Saved data entries:
▬▬▬▬▬▬▬▬▬▬

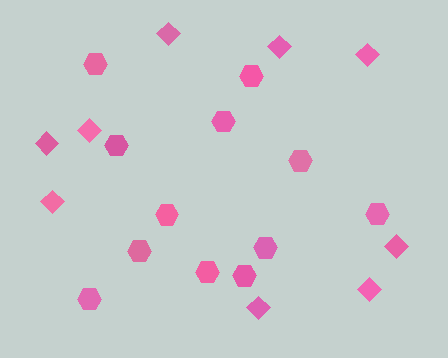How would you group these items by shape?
There are 2 groups: one group of hexagons (12) and one group of diamonds (9).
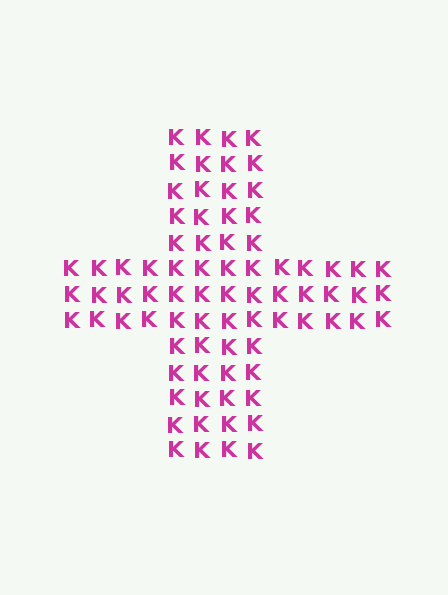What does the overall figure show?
The overall figure shows a cross.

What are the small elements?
The small elements are letter K's.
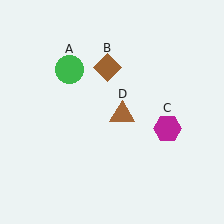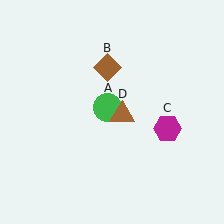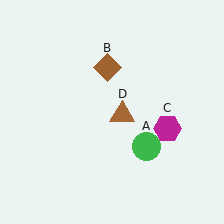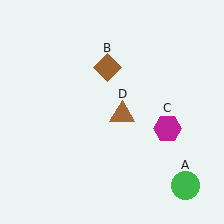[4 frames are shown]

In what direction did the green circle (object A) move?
The green circle (object A) moved down and to the right.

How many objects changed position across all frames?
1 object changed position: green circle (object A).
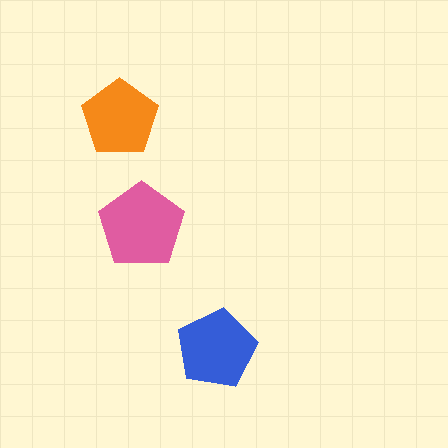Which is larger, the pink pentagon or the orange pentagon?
The pink one.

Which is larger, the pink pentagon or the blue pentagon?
The pink one.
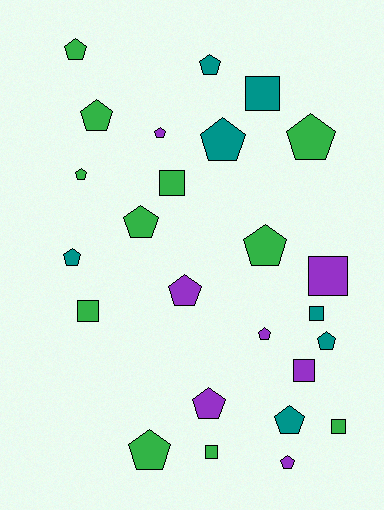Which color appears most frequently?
Green, with 11 objects.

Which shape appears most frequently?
Pentagon, with 17 objects.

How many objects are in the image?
There are 25 objects.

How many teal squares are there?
There are 2 teal squares.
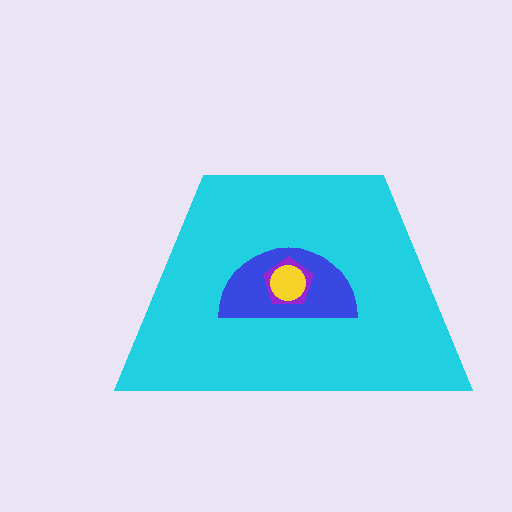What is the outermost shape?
The cyan trapezoid.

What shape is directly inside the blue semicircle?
The purple pentagon.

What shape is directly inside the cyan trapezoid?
The blue semicircle.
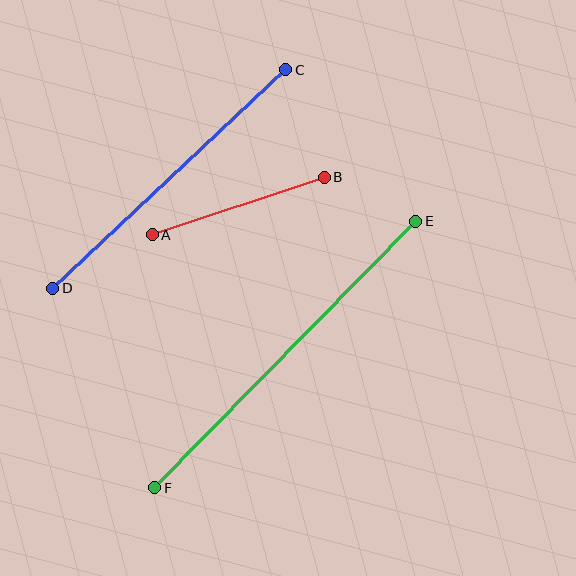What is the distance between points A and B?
The distance is approximately 182 pixels.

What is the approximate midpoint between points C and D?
The midpoint is at approximately (169, 179) pixels.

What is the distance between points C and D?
The distance is approximately 319 pixels.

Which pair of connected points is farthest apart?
Points E and F are farthest apart.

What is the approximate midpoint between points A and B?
The midpoint is at approximately (238, 206) pixels.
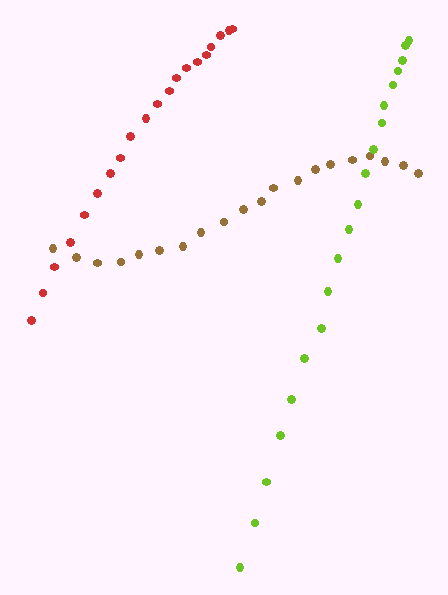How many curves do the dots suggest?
There are 3 distinct paths.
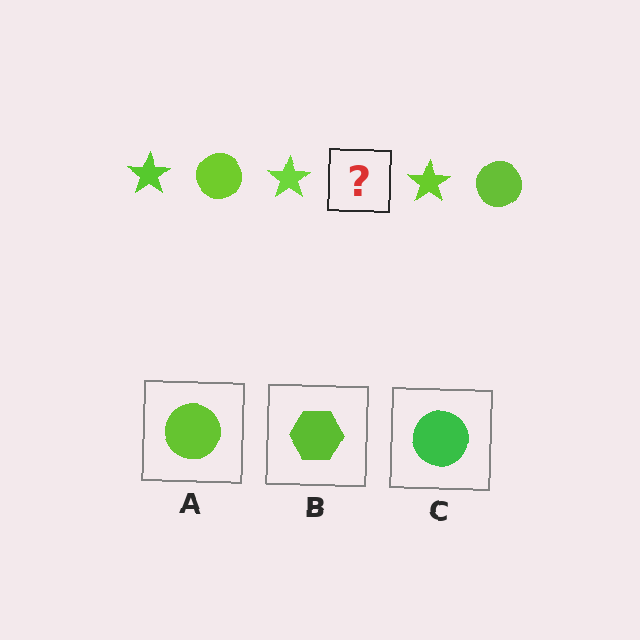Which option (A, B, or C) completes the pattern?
A.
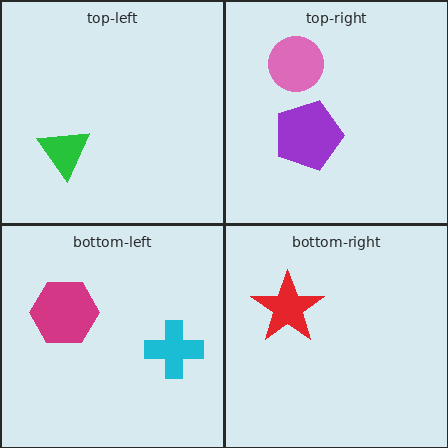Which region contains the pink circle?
The top-right region.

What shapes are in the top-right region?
The purple pentagon, the pink circle.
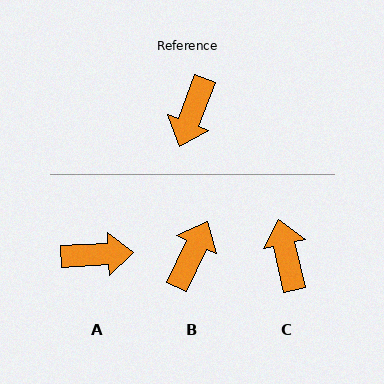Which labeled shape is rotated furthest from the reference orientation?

▬▬▬▬▬▬▬▬▬▬

### EXERCISE DIRECTIONS:
Quote each entry above verbatim and drop the pictures.

### EXPECTED ANSWER:
How would you group these items by shape?
There are 2 groups: one group of hexagons (12) and one group of diamonds (9).
What does the overall figure show?
The overall figure shows a cross.

What are the small elements?
The small elements are letter K's.
[4 frames are shown]

In what direction did the green circle (object A) move?
The green circle (object A) moved down and to the right.

How many objects changed position across all frames?
1 object changed position: green circle (object A).
Which is larger, the pink pentagon or the orange pentagon?
The pink one.

Which is larger, the pink pentagon or the blue pentagon?
The pink one.
Which color appears most frequently?
Green, with 11 objects.

Which shape appears most frequently?
Pentagon, with 17 objects.

How many objects are in the image?
There are 25 objects.

How many teal squares are there?
There are 2 teal squares.
What is the outermost shape?
The cyan trapezoid.

What shape is directly inside the blue semicircle?
The purple pentagon.

What shape is directly inside the cyan trapezoid?
The blue semicircle.
What is the distance between points A and B?
The distance is approximately 182 pixels.

What is the approximate midpoint between points C and D?
The midpoint is at approximately (169, 179) pixels.

What is the distance between points C and D?
The distance is approximately 319 pixels.

Which pair of connected points is farthest apart?
Points E and F are farthest apart.

What is the approximate midpoint between points A and B?
The midpoint is at approximately (238, 206) pixels.
How many curves do the dots suggest?
There are 3 distinct paths.
Which option (A, B, or C) completes the pattern?
A.
Which region contains the pink circle?
The top-right region.

What shapes are in the top-right region?
The purple pentagon, the pink circle.
Which labeled shape is rotated furthest from the reference orientation?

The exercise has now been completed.